TASK GOAL
In the records below, find the line with "What shape is directly inside the red square?" and repeat it and every line after it, exactly, without any pictures.

MATERIAL SUPPLIED
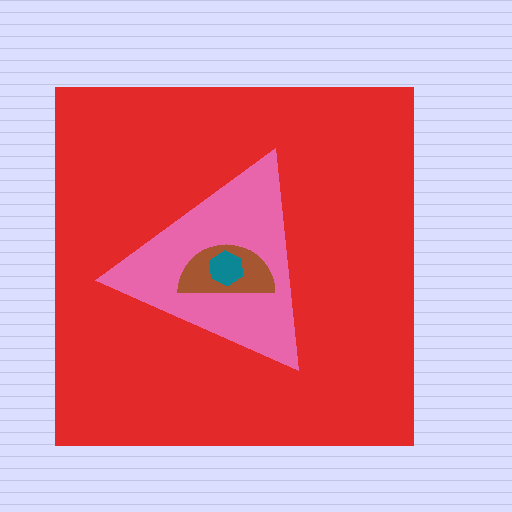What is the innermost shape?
The teal hexagon.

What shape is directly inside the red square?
The pink triangle.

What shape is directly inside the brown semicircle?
The teal hexagon.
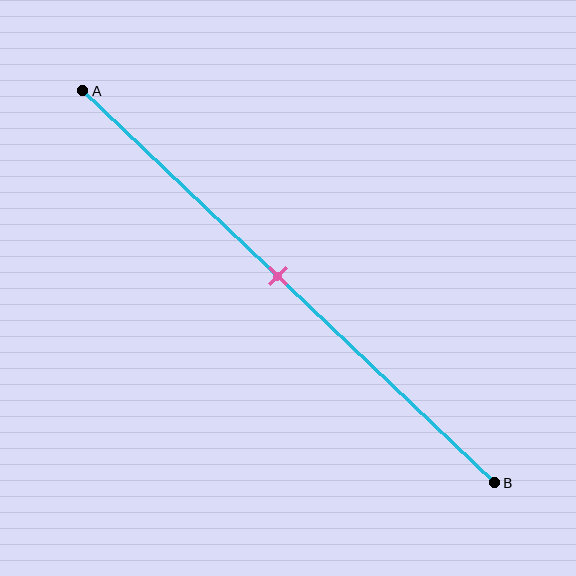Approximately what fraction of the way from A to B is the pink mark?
The pink mark is approximately 45% of the way from A to B.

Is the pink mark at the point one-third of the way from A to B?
No, the mark is at about 45% from A, not at the 33% one-third point.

EXERCISE OUTPUT
What shape is directly inside the red square?
The pink triangle.

What shape is directly inside the brown semicircle?
The teal hexagon.
Approximately what fraction of the way from A to B is the pink mark?
The pink mark is approximately 45% of the way from A to B.

Is the pink mark at the point one-third of the way from A to B?
No, the mark is at about 45% from A, not at the 33% one-third point.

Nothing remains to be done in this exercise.